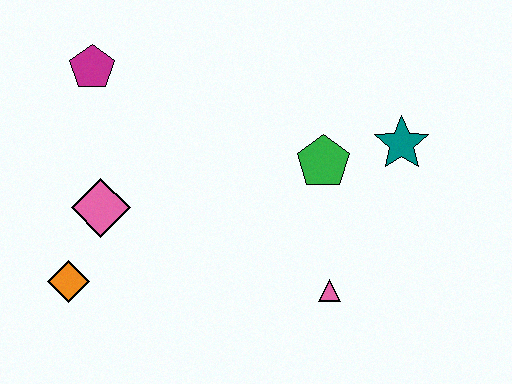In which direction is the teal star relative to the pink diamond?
The teal star is to the right of the pink diamond.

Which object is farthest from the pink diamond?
The teal star is farthest from the pink diamond.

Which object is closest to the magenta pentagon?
The pink diamond is closest to the magenta pentagon.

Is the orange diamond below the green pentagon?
Yes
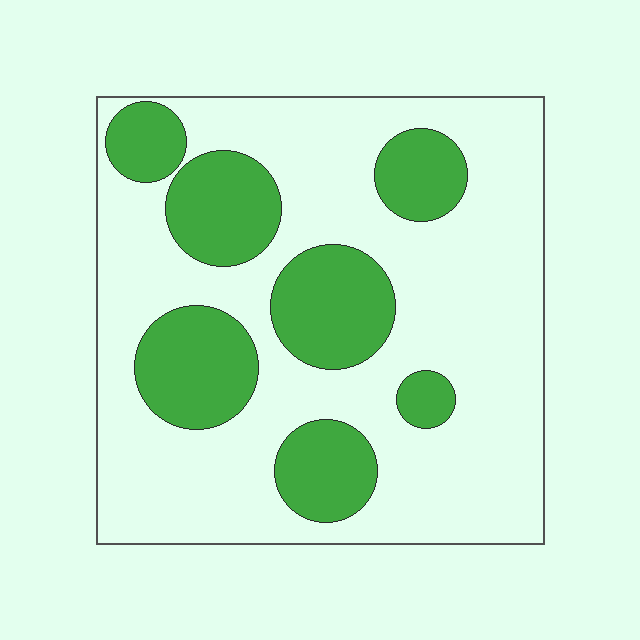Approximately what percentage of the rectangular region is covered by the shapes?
Approximately 30%.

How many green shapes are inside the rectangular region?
7.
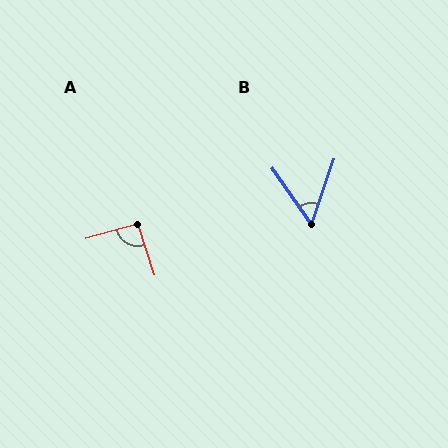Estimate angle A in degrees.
Approximately 91 degrees.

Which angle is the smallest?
B, at approximately 54 degrees.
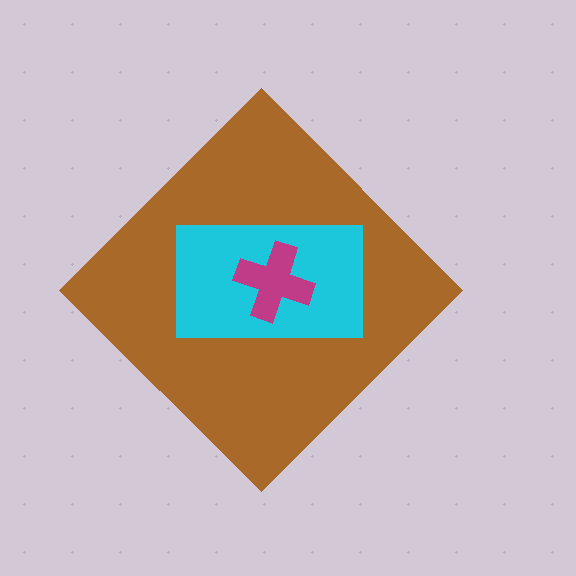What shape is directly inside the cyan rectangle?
The magenta cross.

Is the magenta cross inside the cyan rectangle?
Yes.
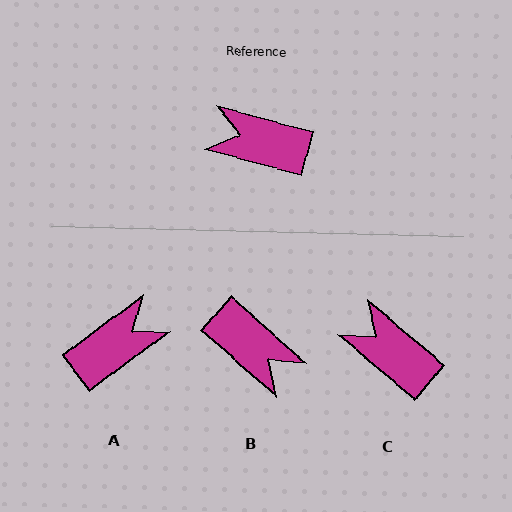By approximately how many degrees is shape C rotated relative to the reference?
Approximately 25 degrees clockwise.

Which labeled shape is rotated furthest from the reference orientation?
B, about 153 degrees away.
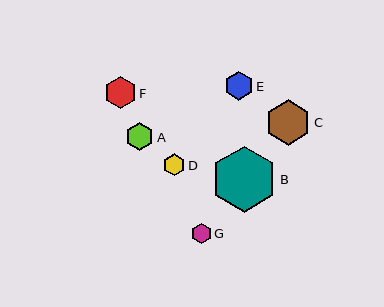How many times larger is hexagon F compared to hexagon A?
Hexagon F is approximately 1.2 times the size of hexagon A.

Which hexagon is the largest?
Hexagon B is the largest with a size of approximately 67 pixels.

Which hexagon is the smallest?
Hexagon G is the smallest with a size of approximately 20 pixels.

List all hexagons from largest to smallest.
From largest to smallest: B, C, F, E, A, D, G.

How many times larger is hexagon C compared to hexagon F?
Hexagon C is approximately 1.4 times the size of hexagon F.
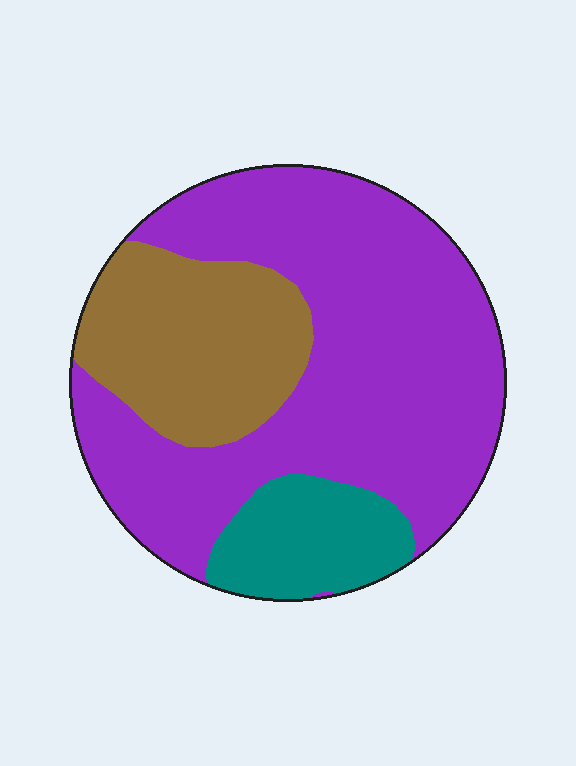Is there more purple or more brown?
Purple.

——————————

(Problem to work on): Repeat nothing but the lines from the one containing "Which angle is the smallest?" through the end of the entries, exactly, and skip the pictures.

(The solution):
Which angle is the smallest?
B, at approximately 54 degrees.
What shape is directly inside the cyan rectangle?
The magenta cross.

Is the magenta cross inside the cyan rectangle?
Yes.
By approximately how many degrees is shape C rotated relative to the reference?
Approximately 25 degrees clockwise.

Which labeled shape is rotated furthest from the reference orientation?
B, about 153 degrees away.
How many times larger is hexagon F compared to hexagon A?
Hexagon F is approximately 1.2 times the size of hexagon A.

Which hexagon is the largest?
Hexagon B is the largest with a size of approximately 67 pixels.

Which hexagon is the smallest?
Hexagon G is the smallest with a size of approximately 20 pixels.

List all hexagons from largest to smallest.
From largest to smallest: B, C, F, E, A, D, G.

How many times larger is hexagon C compared to hexagon F?
Hexagon C is approximately 1.4 times the size of hexagon F.
Is there more purple or more brown?
Purple.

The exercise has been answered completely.